>> START Supplied data
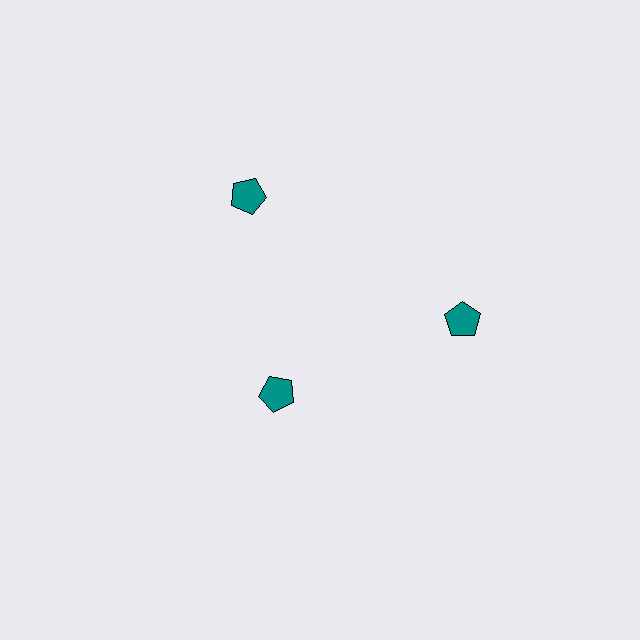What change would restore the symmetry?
The symmetry would be restored by moving it outward, back onto the ring so that all 3 pentagons sit at equal angles and equal distance from the center.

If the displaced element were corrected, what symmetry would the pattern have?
It would have 3-fold rotational symmetry — the pattern would map onto itself every 120 degrees.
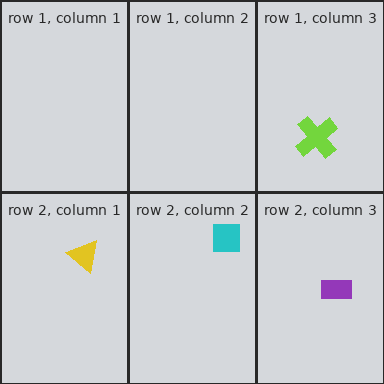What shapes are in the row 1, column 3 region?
The lime cross.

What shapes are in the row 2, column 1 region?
The yellow triangle.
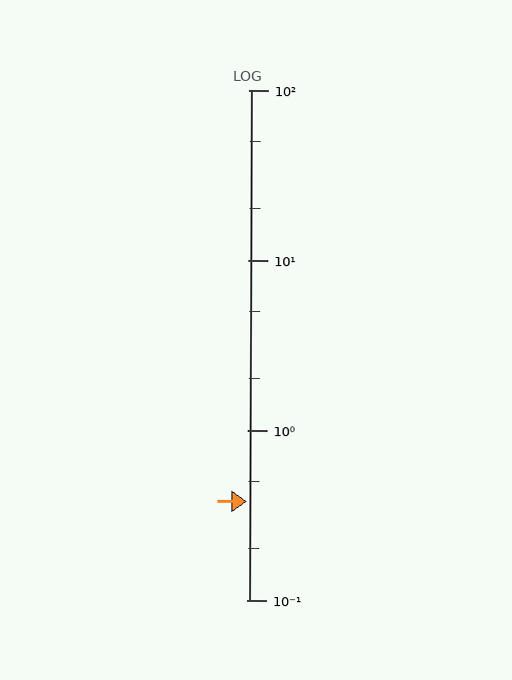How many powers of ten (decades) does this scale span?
The scale spans 3 decades, from 0.1 to 100.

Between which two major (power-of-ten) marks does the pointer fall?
The pointer is between 0.1 and 1.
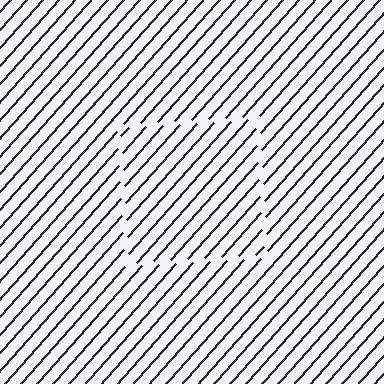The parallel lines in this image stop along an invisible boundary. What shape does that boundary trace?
An illusory square. The interior of the shape contains the same grating, shifted by half a period — the contour is defined by the phase discontinuity where line-ends from the inner and outer gratings abut.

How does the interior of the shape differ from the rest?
The interior of the shape contains the same grating, shifted by half a period — the contour is defined by the phase discontinuity where line-ends from the inner and outer gratings abut.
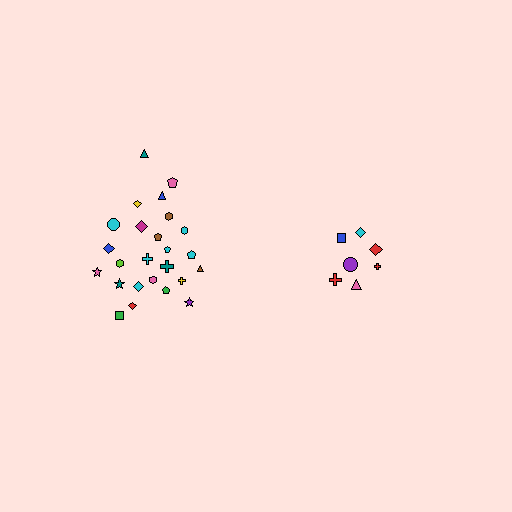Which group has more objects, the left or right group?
The left group.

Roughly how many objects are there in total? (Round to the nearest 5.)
Roughly 30 objects in total.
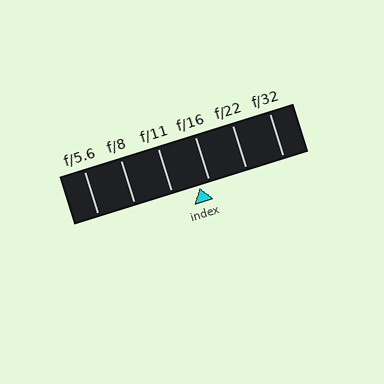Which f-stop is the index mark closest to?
The index mark is closest to f/16.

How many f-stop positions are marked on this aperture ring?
There are 6 f-stop positions marked.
>> END Supplied data
**Given problem**: Go through the listing above and write it all out exactly, leaving out any picture.

**Task result**:
What change would restore the symmetry?
The symmetry would be restored by moving it outward, back onto the ring so that all 3 pentagons sit at equal angles and equal distance from the center.

If the displaced element were corrected, what symmetry would the pattern have?
It would have 3-fold rotational symmetry — the pattern would map onto itself every 120 degrees.
What shapes are in the row 1, column 3 region?
The lime cross.

What shapes are in the row 2, column 1 region?
The yellow triangle.
How many powers of ten (decades) does this scale span?
The scale spans 3 decades, from 0.1 to 100.

Between which two major (power-of-ten) marks does the pointer fall?
The pointer is between 0.1 and 1.
The parallel lines in this image stop along an invisible boundary. What shape does that boundary trace?
An illusory square. The interior of the shape contains the same grating, shifted by half a period — the contour is defined by the phase discontinuity where line-ends from the inner and outer gratings abut.

How does the interior of the shape differ from the rest?
The interior of the shape contains the same grating, shifted by half a period — the contour is defined by the phase discontinuity where line-ends from the inner and outer gratings abut.
Which group has more objects, the left or right group?
The left group.

Roughly how many objects are there in total? (Round to the nearest 5.)
Roughly 30 objects in total.
Which f-stop is the index mark closest to?
The index mark is closest to f/16.

How many f-stop positions are marked on this aperture ring?
There are 6 f-stop positions marked.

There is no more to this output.